* _Stated problem_: Output only the lines from the line holding "What shapes are adjacent to row 2, column C?" through the close of the records, exactly as they appear, with all pictures omitted.

* _Extracted entries_:
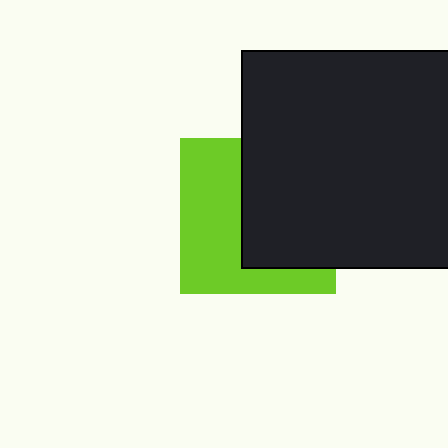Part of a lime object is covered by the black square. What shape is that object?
It is a square.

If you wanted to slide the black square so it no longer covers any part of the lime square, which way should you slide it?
Slide it right — that is the most direct way to separate the two shapes.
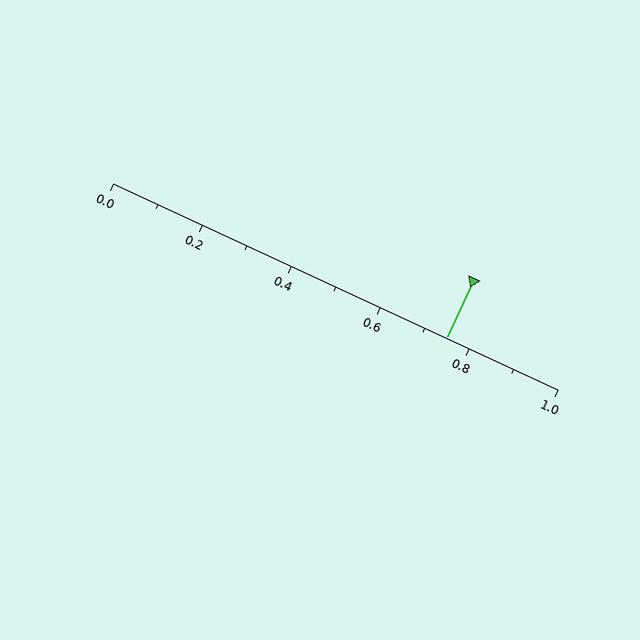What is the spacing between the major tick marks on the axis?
The major ticks are spaced 0.2 apart.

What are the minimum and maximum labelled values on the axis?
The axis runs from 0.0 to 1.0.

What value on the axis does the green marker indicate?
The marker indicates approximately 0.75.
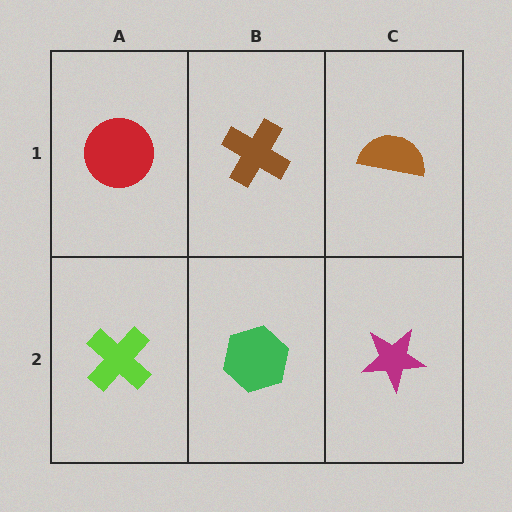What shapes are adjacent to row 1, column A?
A lime cross (row 2, column A), a brown cross (row 1, column B).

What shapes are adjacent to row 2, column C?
A brown semicircle (row 1, column C), a green hexagon (row 2, column B).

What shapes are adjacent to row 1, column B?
A green hexagon (row 2, column B), a red circle (row 1, column A), a brown semicircle (row 1, column C).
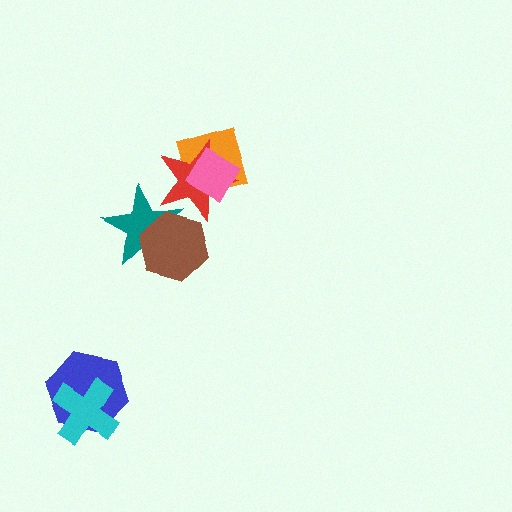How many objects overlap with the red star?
2 objects overlap with the red star.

* _Task answer_:
What shapes are adjacent to row 2, column C?
A brown semicircle (row 1, column C), a green hexagon (row 2, column B).

What shapes are adjacent to row 1, column B?
A green hexagon (row 2, column B), a red circle (row 1, column A), a brown semicircle (row 1, column C).
How many objects overlap with the red star?
2 objects overlap with the red star.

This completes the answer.